- _Problem requirements_:
Leave every picture out and write out the records below exactly.

- _Extracted information_:
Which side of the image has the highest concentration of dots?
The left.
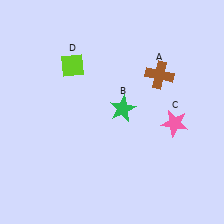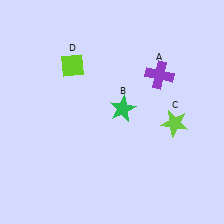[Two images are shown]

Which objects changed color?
A changed from brown to purple. C changed from pink to lime.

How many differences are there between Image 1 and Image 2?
There are 2 differences between the two images.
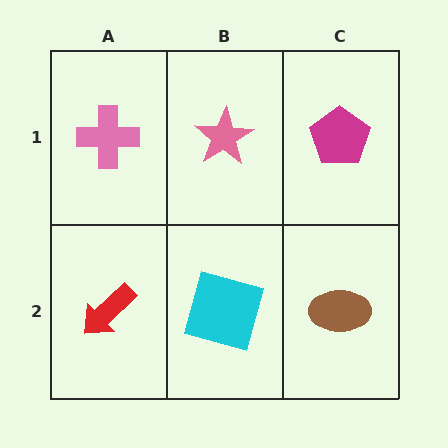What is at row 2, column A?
A red arrow.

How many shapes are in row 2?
3 shapes.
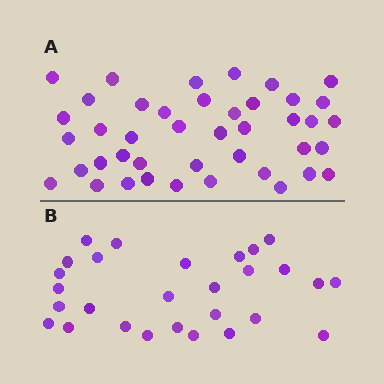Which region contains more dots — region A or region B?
Region A (the top region) has more dots.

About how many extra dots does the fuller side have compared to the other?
Region A has approximately 15 more dots than region B.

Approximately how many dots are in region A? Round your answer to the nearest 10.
About 40 dots. (The exact count is 42, which rounds to 40.)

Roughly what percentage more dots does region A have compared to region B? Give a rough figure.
About 50% more.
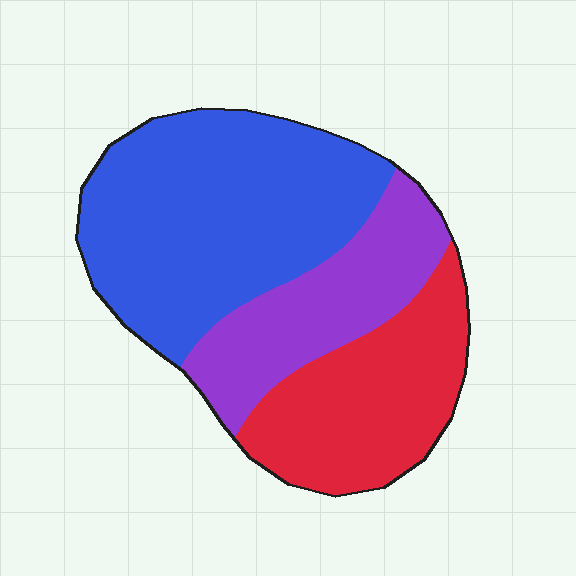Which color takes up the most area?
Blue, at roughly 50%.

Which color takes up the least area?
Purple, at roughly 25%.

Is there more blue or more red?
Blue.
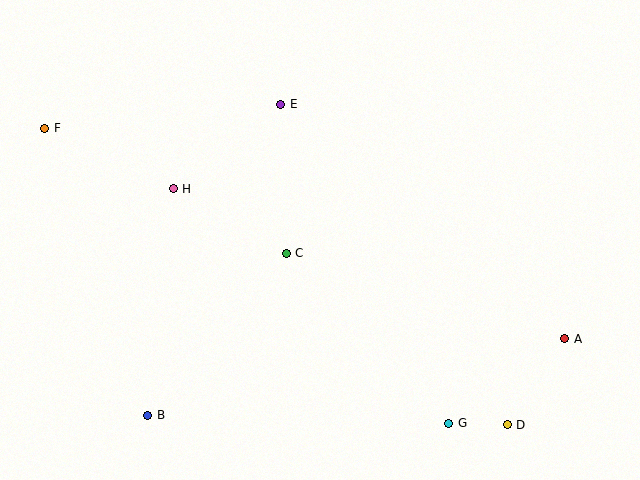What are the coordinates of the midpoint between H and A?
The midpoint between H and A is at (369, 264).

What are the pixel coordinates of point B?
Point B is at (148, 415).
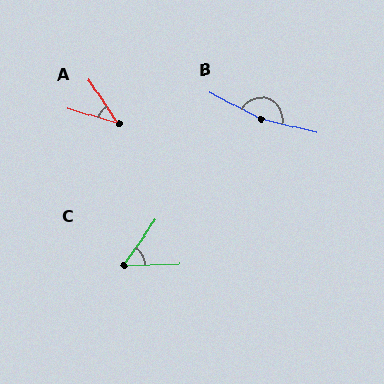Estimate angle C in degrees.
Approximately 54 degrees.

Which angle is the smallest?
A, at approximately 39 degrees.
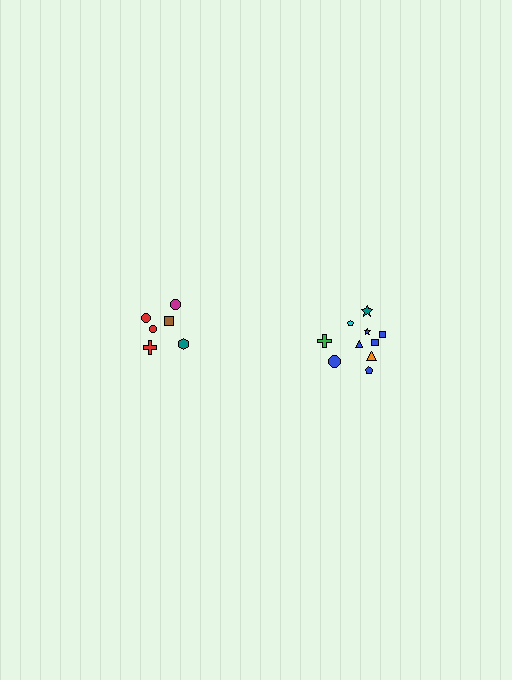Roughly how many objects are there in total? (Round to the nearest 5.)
Roughly 15 objects in total.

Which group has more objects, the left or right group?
The right group.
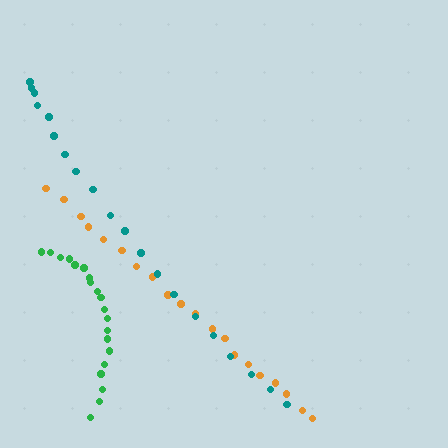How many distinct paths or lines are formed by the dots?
There are 3 distinct paths.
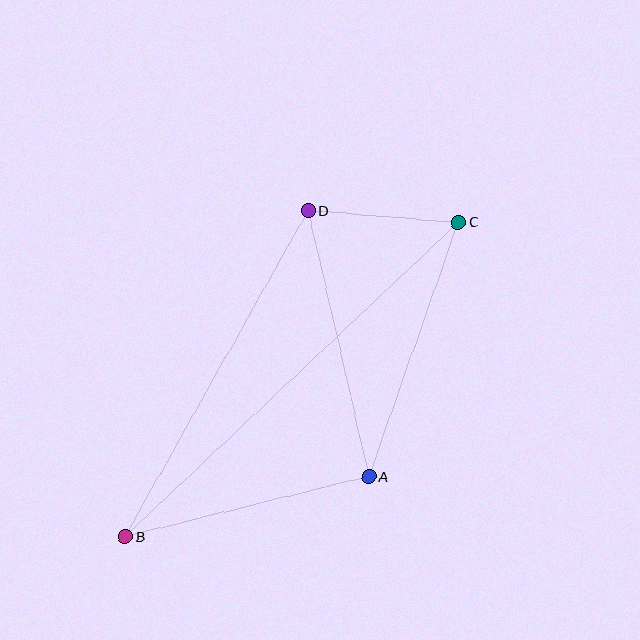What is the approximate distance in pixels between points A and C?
The distance between A and C is approximately 270 pixels.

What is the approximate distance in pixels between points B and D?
The distance between B and D is approximately 374 pixels.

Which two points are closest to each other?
Points C and D are closest to each other.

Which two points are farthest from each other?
Points B and C are farthest from each other.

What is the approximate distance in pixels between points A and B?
The distance between A and B is approximately 251 pixels.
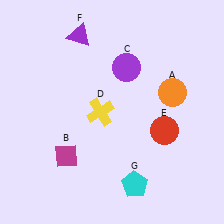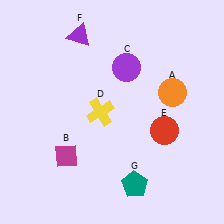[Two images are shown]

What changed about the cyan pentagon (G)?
In Image 1, G is cyan. In Image 2, it changed to teal.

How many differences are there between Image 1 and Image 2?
There is 1 difference between the two images.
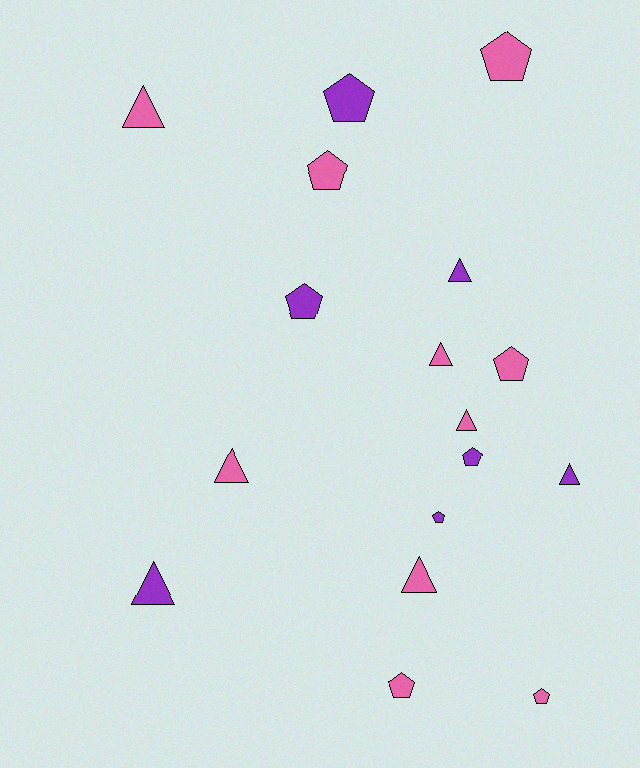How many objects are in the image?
There are 17 objects.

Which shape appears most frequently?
Pentagon, with 9 objects.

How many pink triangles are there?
There are 5 pink triangles.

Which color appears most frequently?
Pink, with 10 objects.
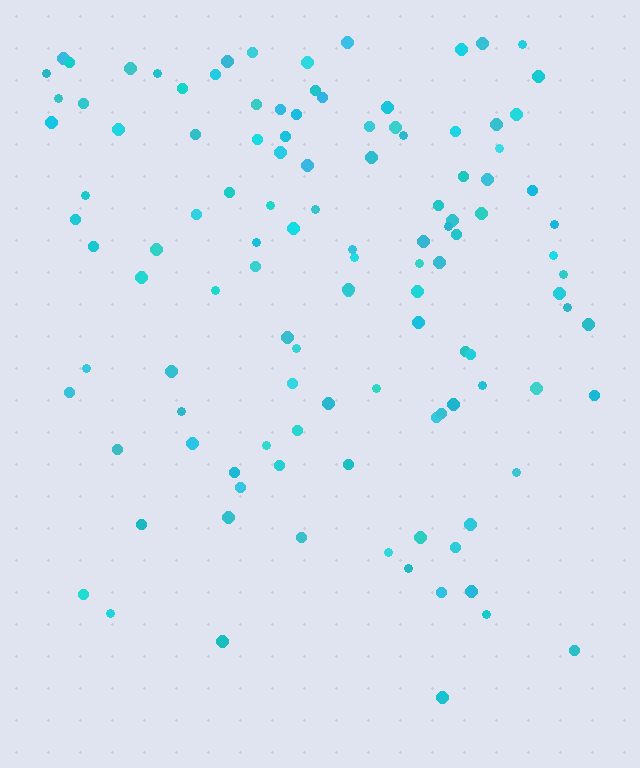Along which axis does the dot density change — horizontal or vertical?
Vertical.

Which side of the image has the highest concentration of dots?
The top.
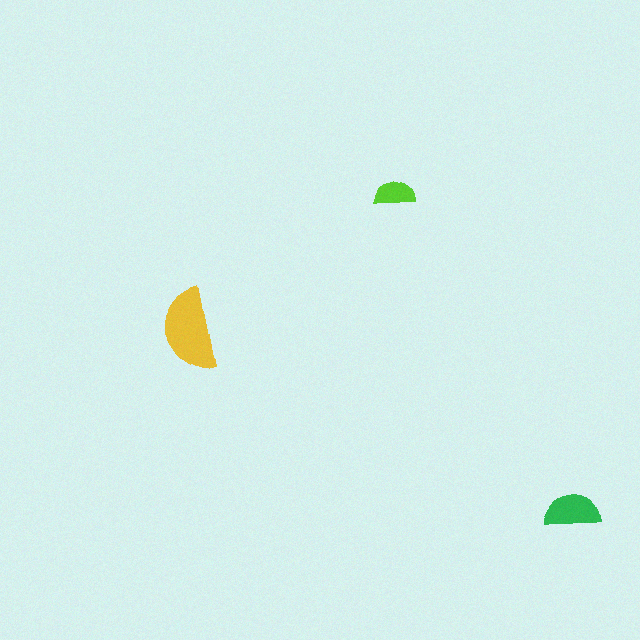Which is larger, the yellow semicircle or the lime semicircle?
The yellow one.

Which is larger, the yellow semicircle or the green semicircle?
The yellow one.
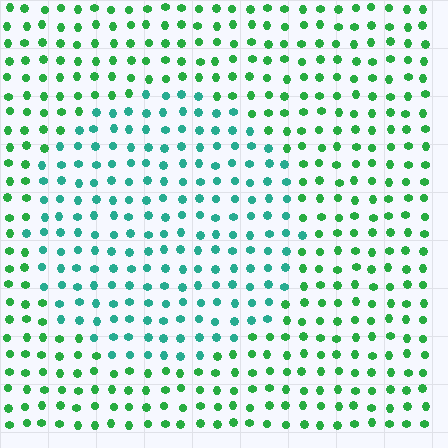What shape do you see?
I see a circle.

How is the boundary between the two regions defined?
The boundary is defined purely by a slight shift in hue (about 36 degrees). Spacing, size, and orientation are identical on both sides.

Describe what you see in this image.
The image is filled with small green elements in a uniform arrangement. A circle-shaped region is visible where the elements are tinted to a slightly different hue, forming a subtle color boundary.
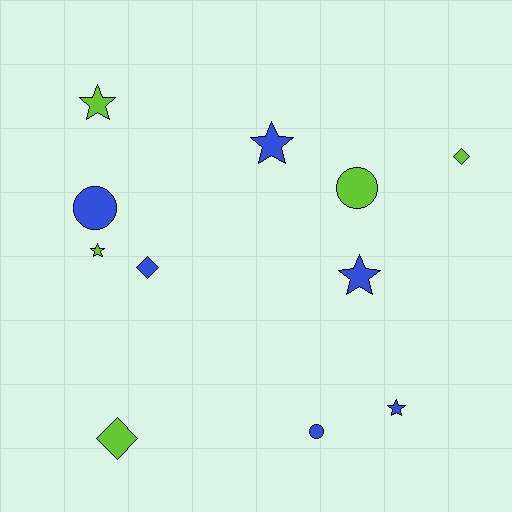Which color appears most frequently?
Blue, with 6 objects.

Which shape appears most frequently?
Star, with 5 objects.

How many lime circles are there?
There is 1 lime circle.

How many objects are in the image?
There are 11 objects.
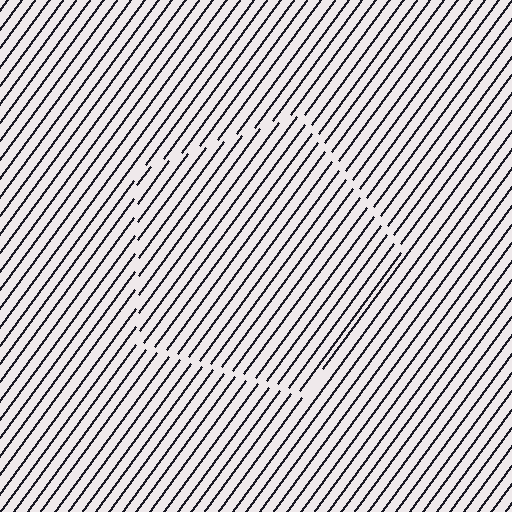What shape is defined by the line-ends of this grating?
An illusory pentagon. The interior of the shape contains the same grating, shifted by half a period — the contour is defined by the phase discontinuity where line-ends from the inner and outer gratings abut.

- _Answer to this problem_:
Which side of the image has the highest concentration of dots?
The left.
[Two images are shown]

Which objects changed color?
A changed from brown to purple. C changed from pink to lime.

How many differences are there between Image 1 and Image 2?
There are 2 differences between the two images.
What is at row 2, column A?
A red arrow.

How many shapes are in row 2?
3 shapes.
Which region contains more dots — region A or region B?
Region A (the top region) has more dots.

About how many extra dots does the fuller side have compared to the other?
Region A has approximately 15 more dots than region B.

Approximately how many dots are in region A? Round your answer to the nearest 10.
About 40 dots. (The exact count is 42, which rounds to 40.)

Roughly what percentage more dots does region A have compared to region B? Give a rough figure.
About 50% more.
Which color takes up the most area?
Blue, at roughly 50%.

Which color takes up the least area?
Purple, at roughly 25%.

Is there more blue or more red?
Blue.
What are the coordinates of the midpoint between H and A?
The midpoint between H and A is at (369, 264).

What are the pixel coordinates of point B?
Point B is at (148, 415).
Estimate angle C in degrees.
Approximately 54 degrees.

Which angle is the smallest?
A, at approximately 39 degrees.
Roughly how many objects are there in total? (Round to the nearest 5.)
Roughly 15 objects in total.

Which group has more objects, the left or right group?
The right group.
How many distinct paths or lines are formed by the dots?
There are 3 distinct paths.
What is the approximate distance in pixels between points A and C?
The distance between A and C is approximately 270 pixels.

What is the approximate distance in pixels between points B and D?
The distance between B and D is approximately 374 pixels.

Which two points are closest to each other?
Points C and D are closest to each other.

Which two points are farthest from each other?
Points B and C are farthest from each other.

What is the approximate distance in pixels between points A and B?
The distance between A and B is approximately 251 pixels.
[Two images are shown]

What changed about the cyan pentagon (G)?
In Image 1, G is cyan. In Image 2, it changed to teal.

How many differences are there between Image 1 and Image 2?
There is 1 difference between the two images.
How many objects are in the image?
There are 17 objects.

Which shape appears most frequently?
Pentagon, with 9 objects.

How many pink triangles are there?
There are 5 pink triangles.

Which color appears most frequently?
Pink, with 10 objects.
Along which axis does the dot density change — horizontal or vertical?
Vertical.

Which side of the image has the highest concentration of dots?
The top.
Which is larger, the yellow semicircle or the lime semicircle?
The yellow one.

Which is larger, the yellow semicircle or the green semicircle?
The yellow one.
What shape do you see?
I see a circle.

How is the boundary between the two regions defined?
The boundary is defined purely by a slight shift in hue (about 36 degrees). Spacing, size, and orientation are identical on both sides.

Describe what you see in this image.
The image is filled with small green elements in a uniform arrangement. A circle-shaped region is visible where the elements are tinted to a slightly different hue, forming a subtle color boundary.
Which color appears most frequently?
Blue, with 6 objects.

Which shape appears most frequently?
Star, with 5 objects.

How many lime circles are there?
There is 1 lime circle.

How many objects are in the image?
There are 11 objects.
What shape is defined by the line-ends of this grating?
An illusory pentagon. The interior of the shape contains the same grating, shifted by half a period — the contour is defined by the phase discontinuity where line-ends from the inner and outer gratings abut.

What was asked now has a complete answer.